● DESCRIPTION OF THE TASK
Omit all pictures, then retype exactly the lines from the one that contains "What is the" through the end of the listing.

(Rendered shape question records)

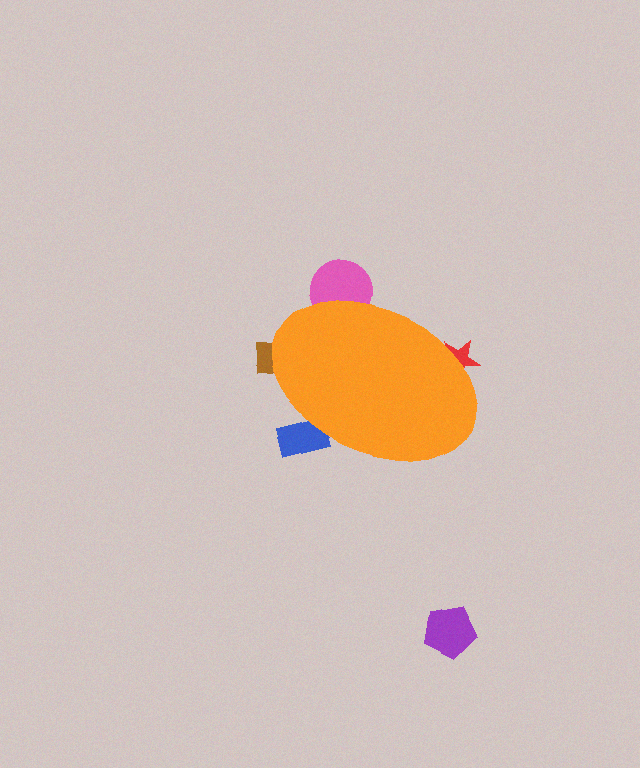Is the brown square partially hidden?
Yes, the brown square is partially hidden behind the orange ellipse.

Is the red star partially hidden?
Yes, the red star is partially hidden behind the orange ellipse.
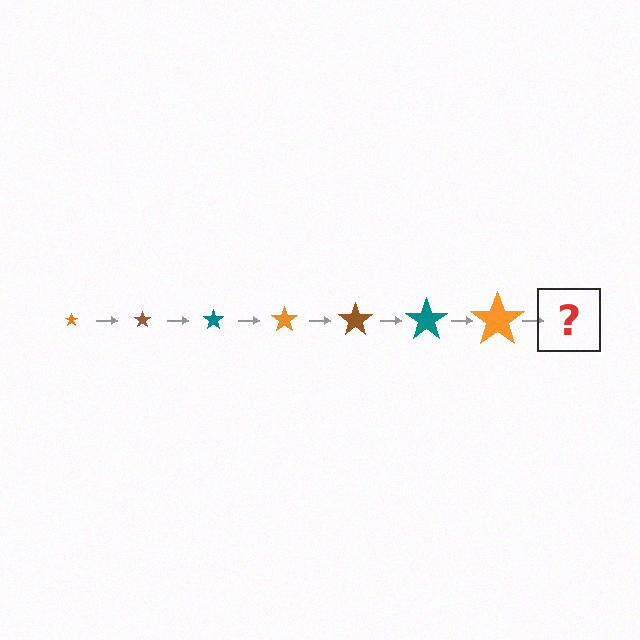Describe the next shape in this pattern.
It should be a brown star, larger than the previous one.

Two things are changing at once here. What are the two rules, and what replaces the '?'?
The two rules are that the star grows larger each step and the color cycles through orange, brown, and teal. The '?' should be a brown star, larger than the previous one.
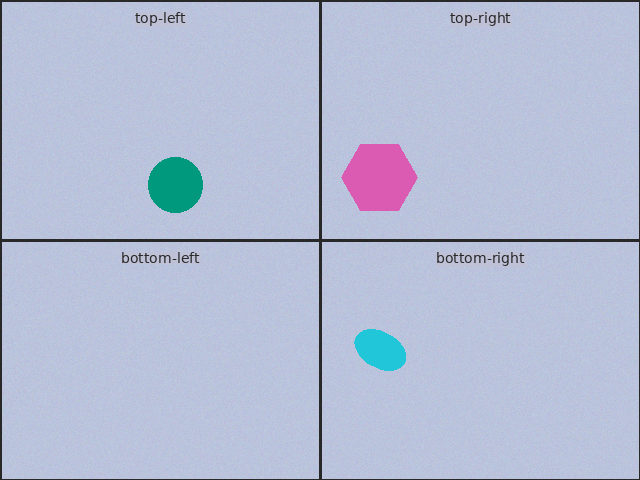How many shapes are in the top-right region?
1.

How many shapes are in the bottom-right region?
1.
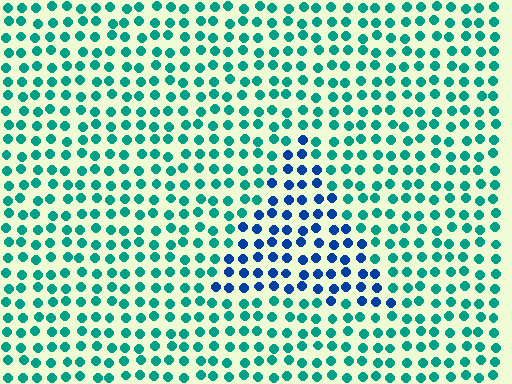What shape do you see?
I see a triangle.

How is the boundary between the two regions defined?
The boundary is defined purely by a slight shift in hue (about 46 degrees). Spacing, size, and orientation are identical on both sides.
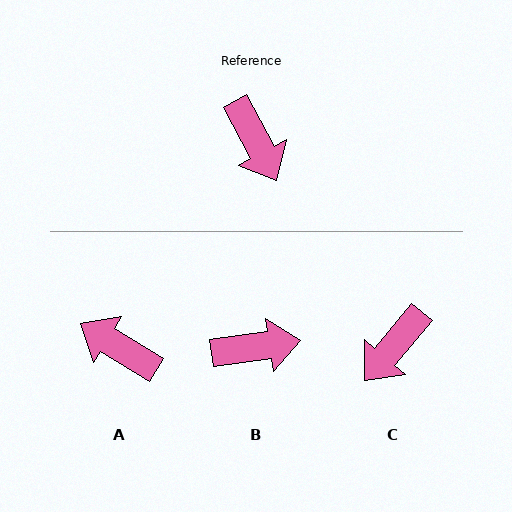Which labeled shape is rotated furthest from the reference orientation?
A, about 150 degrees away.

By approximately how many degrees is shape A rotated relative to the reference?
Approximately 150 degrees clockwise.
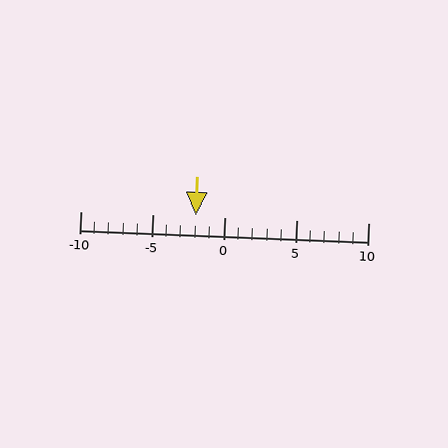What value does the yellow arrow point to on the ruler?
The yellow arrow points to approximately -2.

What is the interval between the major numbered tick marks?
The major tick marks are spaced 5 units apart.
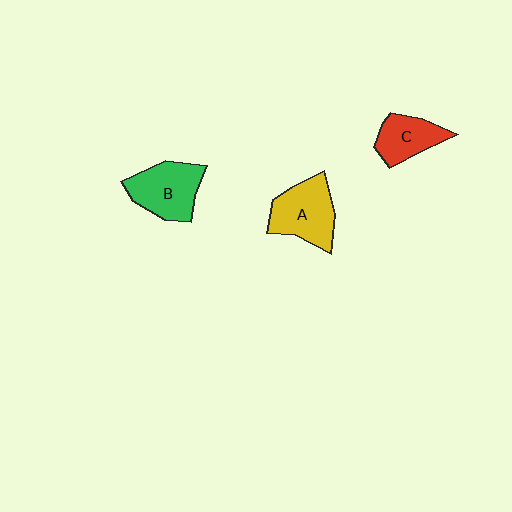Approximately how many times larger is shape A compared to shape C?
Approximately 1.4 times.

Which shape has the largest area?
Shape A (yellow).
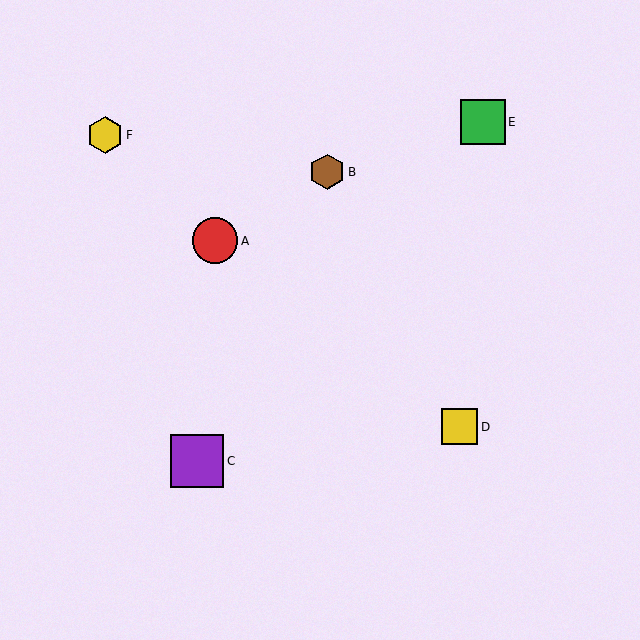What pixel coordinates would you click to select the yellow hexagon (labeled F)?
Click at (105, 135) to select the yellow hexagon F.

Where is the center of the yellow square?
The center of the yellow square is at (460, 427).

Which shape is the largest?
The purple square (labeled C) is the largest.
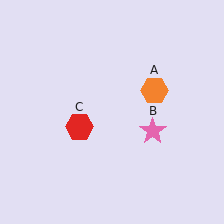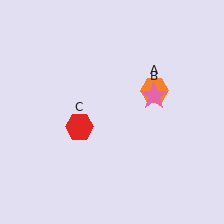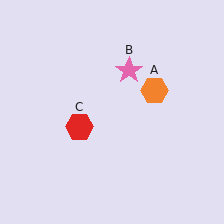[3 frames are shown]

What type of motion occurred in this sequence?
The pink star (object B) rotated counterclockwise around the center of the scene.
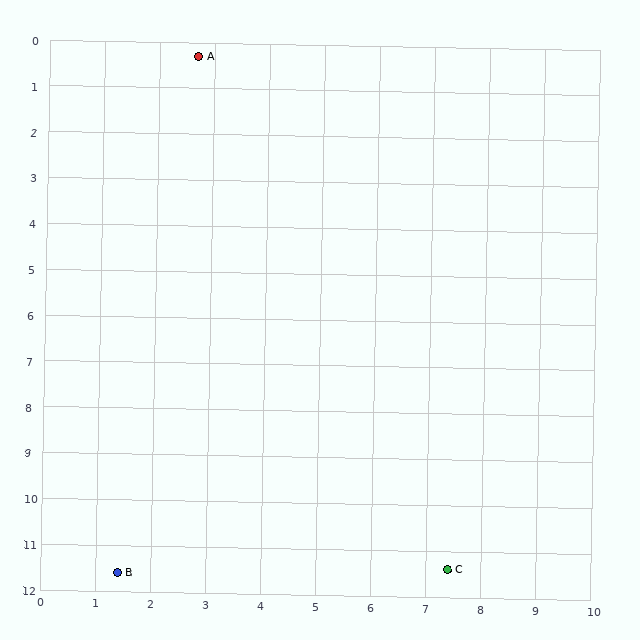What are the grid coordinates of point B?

● EXERCISE OUTPUT
What is the interval between the major numbered tick marks?
The major tick marks are spaced 5 units apart.
Approximately how many times larger is shape A compared to shape C?
Approximately 1.4 times.

Which shape has the largest area?
Shape A (yellow).
What pixel coordinates would you click to select the yellow hexagon (labeled F)?
Click at (105, 135) to select the yellow hexagon F.

Where is the center of the yellow square?
The center of the yellow square is at (460, 427).

Which shape is the largest?
The purple square (labeled C) is the largest.
[3 frames are shown]

What type of motion occurred in this sequence?
The pink star (object B) rotated counterclockwise around the center of the scene.
What are the grid coordinates of point B?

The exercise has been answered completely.